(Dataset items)
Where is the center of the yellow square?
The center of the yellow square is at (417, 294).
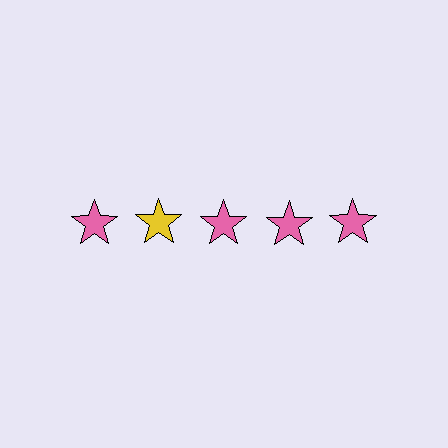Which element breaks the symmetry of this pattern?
The yellow star in the top row, second from left column breaks the symmetry. All other shapes are pink stars.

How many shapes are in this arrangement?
There are 5 shapes arranged in a grid pattern.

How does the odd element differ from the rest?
It has a different color: yellow instead of pink.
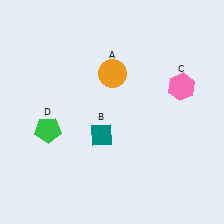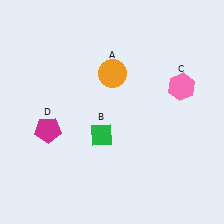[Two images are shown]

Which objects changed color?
B changed from teal to green. D changed from green to magenta.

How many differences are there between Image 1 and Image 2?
There are 2 differences between the two images.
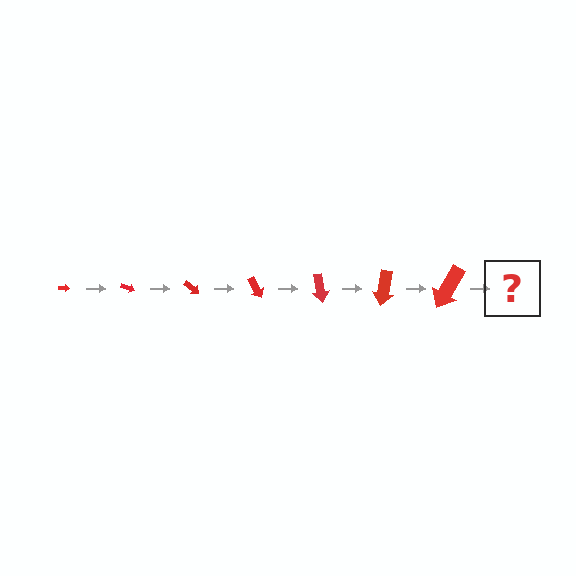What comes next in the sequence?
The next element should be an arrow, larger than the previous one and rotated 140 degrees clockwise from the start.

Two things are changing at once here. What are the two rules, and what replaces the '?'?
The two rules are that the arrow grows larger each step and it rotates 20 degrees clockwise each step. The '?' should be an arrow, larger than the previous one and rotated 140 degrees clockwise from the start.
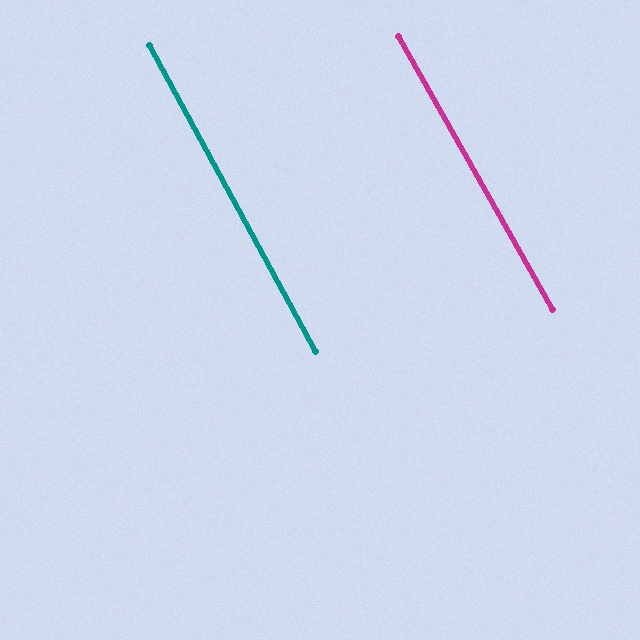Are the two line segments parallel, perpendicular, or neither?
Parallel — their directions differ by only 0.8°.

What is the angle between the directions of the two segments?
Approximately 1 degree.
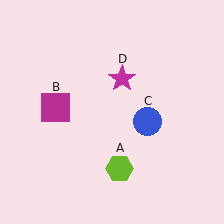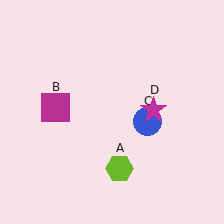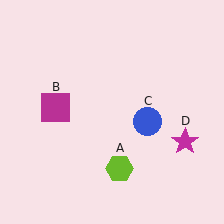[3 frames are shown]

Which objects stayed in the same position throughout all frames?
Lime hexagon (object A) and magenta square (object B) and blue circle (object C) remained stationary.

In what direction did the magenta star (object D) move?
The magenta star (object D) moved down and to the right.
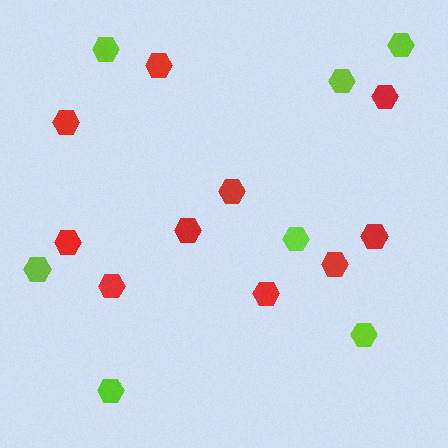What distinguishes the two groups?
There are 2 groups: one group of red hexagons (10) and one group of lime hexagons (7).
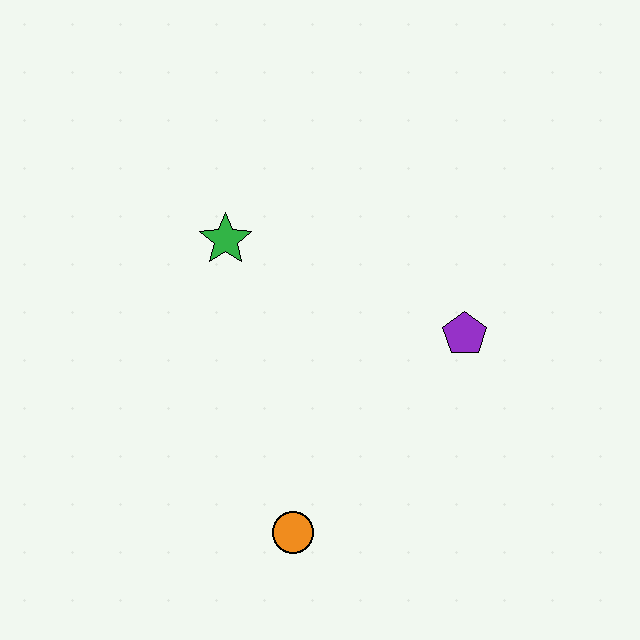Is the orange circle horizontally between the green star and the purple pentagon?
Yes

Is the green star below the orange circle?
No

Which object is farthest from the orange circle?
The green star is farthest from the orange circle.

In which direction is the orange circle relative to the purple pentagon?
The orange circle is below the purple pentagon.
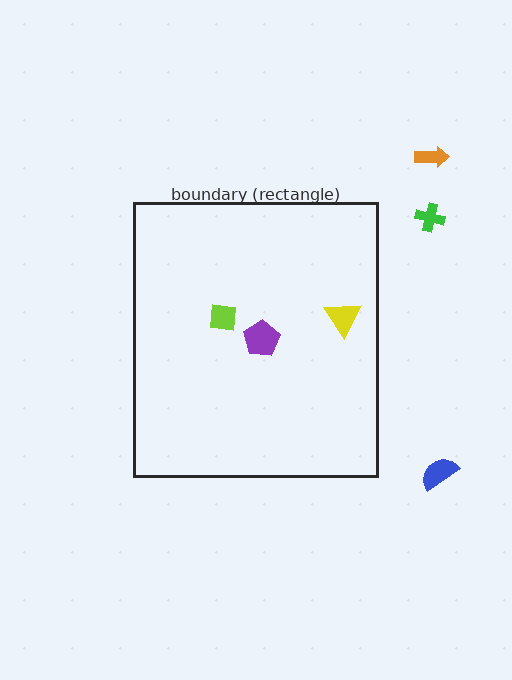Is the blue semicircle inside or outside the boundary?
Outside.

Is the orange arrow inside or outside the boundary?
Outside.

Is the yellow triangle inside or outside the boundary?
Inside.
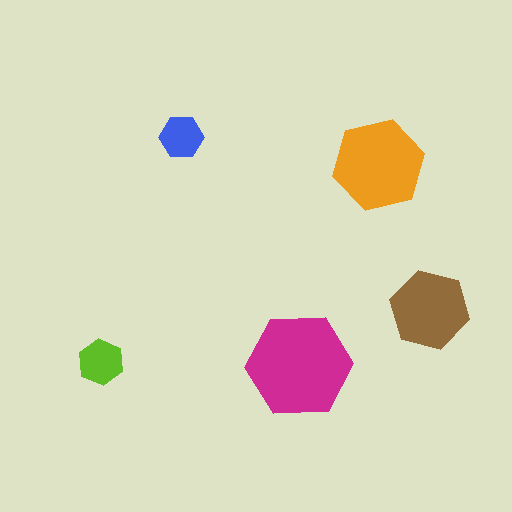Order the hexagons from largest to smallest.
the magenta one, the orange one, the brown one, the lime one, the blue one.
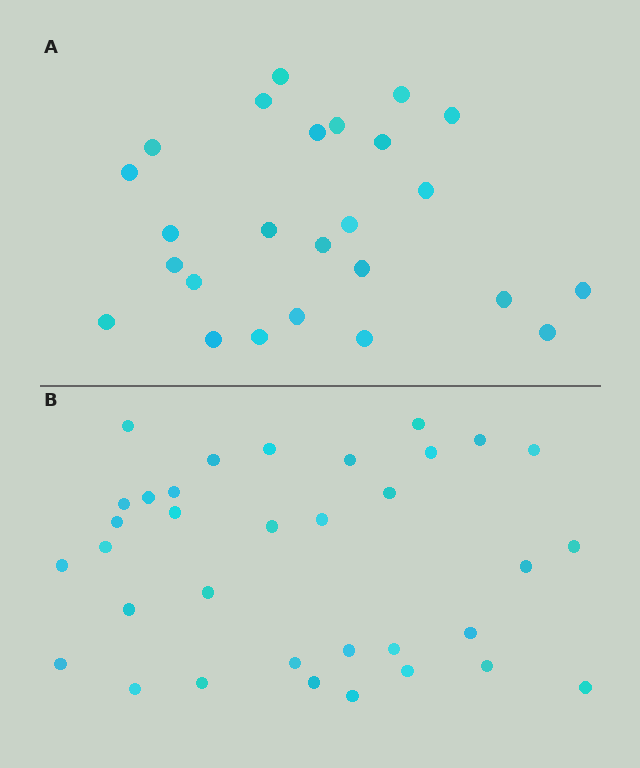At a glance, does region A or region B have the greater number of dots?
Region B (the bottom region) has more dots.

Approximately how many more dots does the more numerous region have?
Region B has roughly 8 or so more dots than region A.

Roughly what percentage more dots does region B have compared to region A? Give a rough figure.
About 35% more.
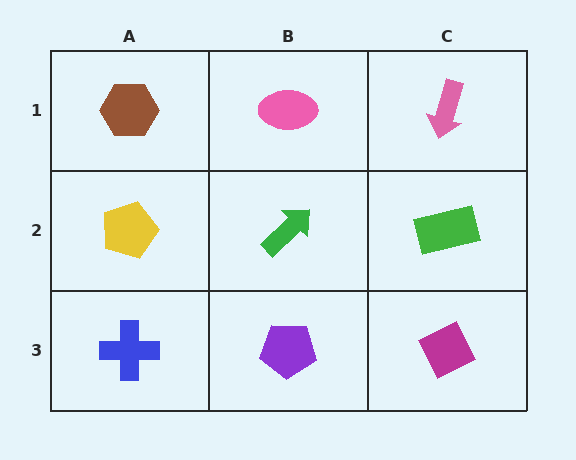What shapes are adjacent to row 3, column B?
A green arrow (row 2, column B), a blue cross (row 3, column A), a magenta diamond (row 3, column C).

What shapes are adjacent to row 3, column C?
A green rectangle (row 2, column C), a purple pentagon (row 3, column B).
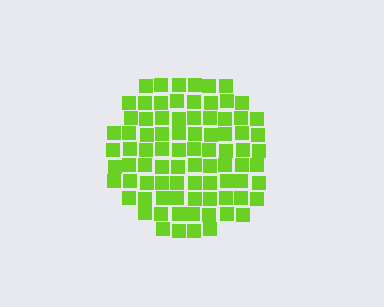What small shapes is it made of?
It is made of small squares.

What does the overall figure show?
The overall figure shows a circle.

(What is expected) Transcribe each line above verbatim, with the pictures left out.

(Task result)
Where is the center of the yellow square?
The center of the yellow square is at (417, 294).
Which element breaks the symmetry of this pattern?
The yellow star in the top row, second from left column breaks the symmetry. All other shapes are pink stars.

How many shapes are in this arrangement?
There are 5 shapes arranged in a grid pattern.

How does the odd element differ from the rest?
It has a different color: yellow instead of pink.
[Two images are shown]

Which objects changed color?
B changed from teal to green. D changed from green to magenta.

How many differences are there between Image 1 and Image 2?
There are 2 differences between the two images.
What comes next in the sequence?
The next element should be an arrow, larger than the previous one and rotated 140 degrees clockwise from the start.

Two things are changing at once here. What are the two rules, and what replaces the '?'?
The two rules are that the arrow grows larger each step and it rotates 20 degrees clockwise each step. The '?' should be an arrow, larger than the previous one and rotated 140 degrees clockwise from the start.
Are the two line segments parallel, perpendicular, or neither?
Parallel — their directions differ by only 0.8°.

What is the angle between the directions of the two segments?
Approximately 1 degree.
[3 frames are shown]

Which objects stayed in the same position throughout all frames?
Lime hexagon (object A) and magenta square (object B) and blue circle (object C) remained stationary.

In what direction did the magenta star (object D) move?
The magenta star (object D) moved down and to the right.
What distinguishes the two groups?
There are 2 groups: one group of red hexagons (10) and one group of lime hexagons (7).
Is the orange circle horizontally between the green star and the purple pentagon?
Yes

Is the green star below the orange circle?
No

Which object is farthest from the orange circle?
The green star is farthest from the orange circle.

In which direction is the orange circle relative to the purple pentagon?
The orange circle is below the purple pentagon.
Is the blue semicircle inside or outside the boundary?
Outside.

Is the orange arrow inside or outside the boundary?
Outside.

Is the yellow triangle inside or outside the boundary?
Inside.
Order the hexagons from largest to smallest.
the magenta one, the orange one, the brown one, the lime one, the blue one.
At a glance, does region A or region B have the greater number of dots?
Region B (the bottom region) has more dots.

Approximately how many more dots does the more numerous region have?
Region B has roughly 8 or so more dots than region A.

Roughly what percentage more dots does region B have compared to region A? Give a rough figure.
About 35% more.
What shapes are adjacent to row 3, column B?
A green arrow (row 2, column B), a blue cross (row 3, column A), a magenta diamond (row 3, column C).

What shapes are adjacent to row 3, column C?
A green rectangle (row 2, column C), a purple pentagon (row 3, column B).
What small shapes is it made of?
It is made of small squares.

What does the overall figure show?
The overall figure shows a circle.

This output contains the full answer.